═══ DATASET ROWS ═══

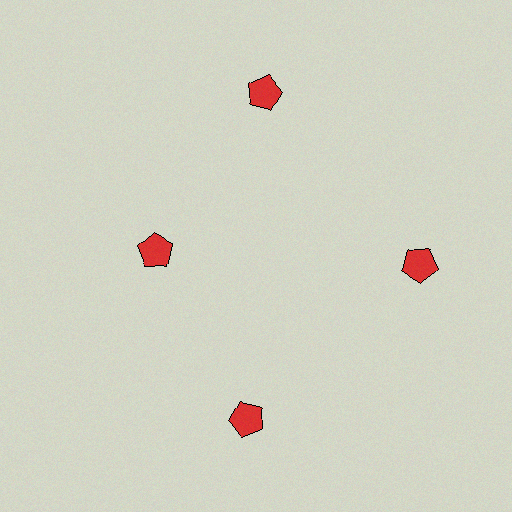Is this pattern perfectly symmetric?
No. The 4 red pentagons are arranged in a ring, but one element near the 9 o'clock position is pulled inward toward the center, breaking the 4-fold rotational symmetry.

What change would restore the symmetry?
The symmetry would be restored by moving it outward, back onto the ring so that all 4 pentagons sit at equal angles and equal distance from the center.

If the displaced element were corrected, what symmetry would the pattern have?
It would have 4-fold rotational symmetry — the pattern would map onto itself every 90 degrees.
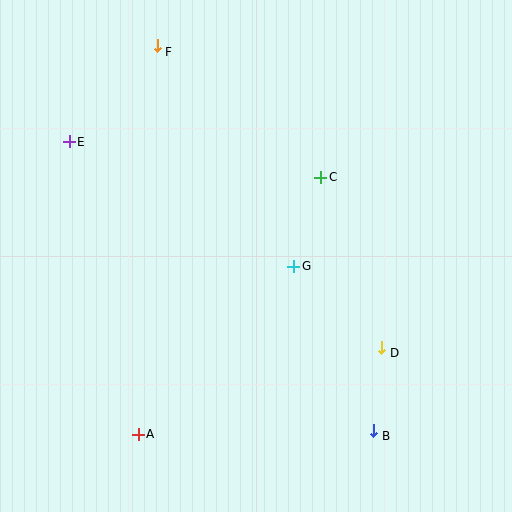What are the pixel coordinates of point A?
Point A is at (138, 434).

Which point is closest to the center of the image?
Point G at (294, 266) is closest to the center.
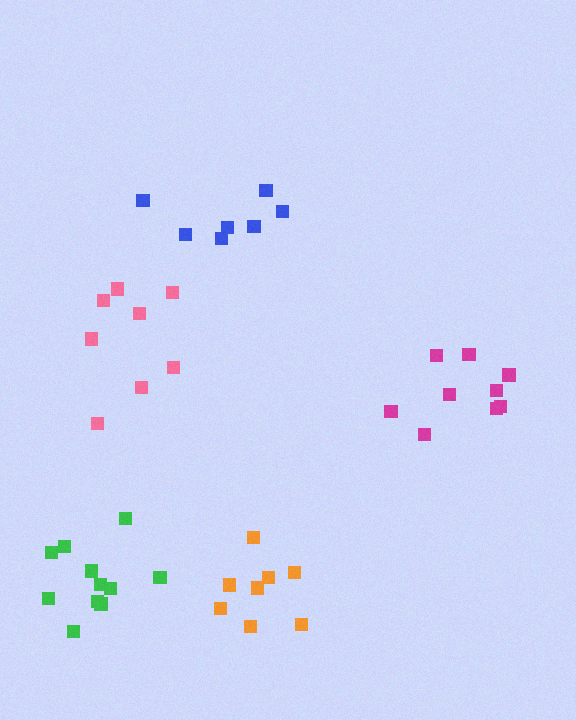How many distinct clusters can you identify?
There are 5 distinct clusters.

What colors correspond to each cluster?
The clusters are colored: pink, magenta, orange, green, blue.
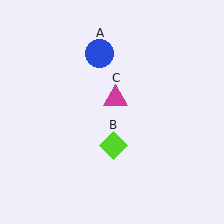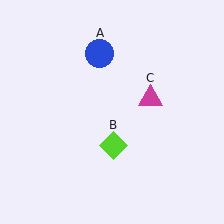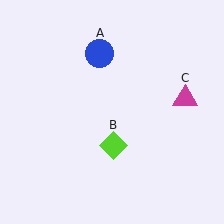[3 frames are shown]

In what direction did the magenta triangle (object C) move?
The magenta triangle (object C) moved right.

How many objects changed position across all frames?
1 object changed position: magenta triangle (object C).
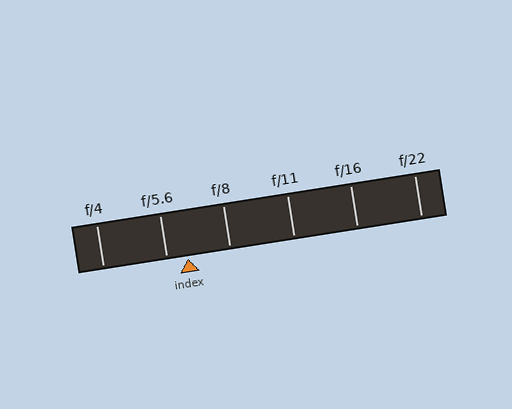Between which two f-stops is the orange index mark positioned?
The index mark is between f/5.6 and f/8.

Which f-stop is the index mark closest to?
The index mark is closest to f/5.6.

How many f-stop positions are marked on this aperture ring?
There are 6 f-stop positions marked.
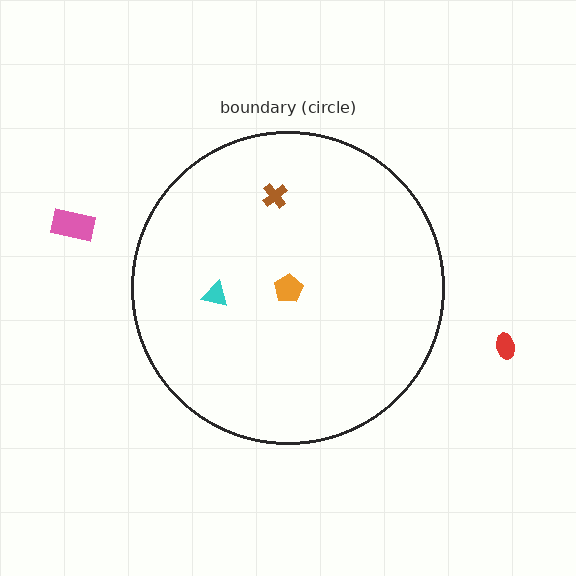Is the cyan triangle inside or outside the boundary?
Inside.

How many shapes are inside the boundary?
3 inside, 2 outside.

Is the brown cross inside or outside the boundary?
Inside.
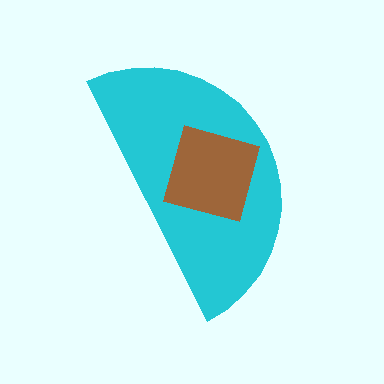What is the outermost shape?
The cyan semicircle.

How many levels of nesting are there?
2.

═══

#### SHORT TASK
Return each line from the material above exactly, but not the pictures.

#### FINAL RESULT
Is this pattern perfectly symmetric?
No. The 4 red pentagons are arranged in a ring, but one element near the 9 o'clock position is pulled inward toward the center, breaking the 4-fold rotational symmetry.

What change would restore the symmetry?
The symmetry would be restored by moving it outward, back onto the ring so that all 4 pentagons sit at equal angles and equal distance from the center.

If the displaced element were corrected, what symmetry would the pattern have?
It would have 4-fold rotational symmetry — the pattern would map onto itself every 90 degrees.
What are the pixel coordinates of point A?
Point A is at (138, 434).

Which point is closest to the center of the image?
Point G at (294, 266) is closest to the center.
How many distinct clusters can you identify?
There are 5 distinct clusters.

What colors correspond to each cluster?
The clusters are colored: pink, magenta, orange, green, blue.
[3 frames are shown]

In what direction did the magenta triangle (object C) move?
The magenta triangle (object C) moved right.

How many objects changed position across all frames?
1 object changed position: magenta triangle (object C).
Between which two f-stops is the orange index mark positioned?
The index mark is between f/5.6 and f/8.

Which f-stop is the index mark closest to?
The index mark is closest to f/5.6.

How many f-stop positions are marked on this aperture ring?
There are 6 f-stop positions marked.
Is the cyan triangle inside or outside the boundary?
Inside.

How many shapes are inside the boundary?
3 inside, 2 outside.

Is the brown cross inside or outside the boundary?
Inside.
What is the outermost shape?
The cyan semicircle.

How many levels of nesting are there?
2.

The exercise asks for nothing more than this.